## begin DATA ROWS

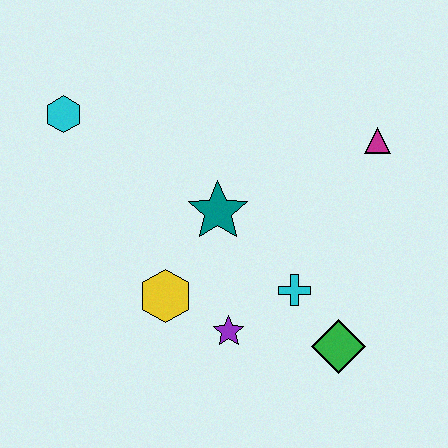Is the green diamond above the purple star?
No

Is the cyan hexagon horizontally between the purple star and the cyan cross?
No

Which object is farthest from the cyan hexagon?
The green diamond is farthest from the cyan hexagon.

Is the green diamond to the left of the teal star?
No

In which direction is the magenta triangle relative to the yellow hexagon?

## end DATA ROWS

JOB:
Repeat all of the data above word for word, minus the pictures.

FULL SOLUTION:
Is the green diamond above the purple star?
No

Is the cyan hexagon horizontally between the purple star and the cyan cross?
No

Which object is farthest from the cyan hexagon?
The green diamond is farthest from the cyan hexagon.

Is the green diamond to the left of the teal star?
No

In which direction is the magenta triangle relative to the yellow hexagon?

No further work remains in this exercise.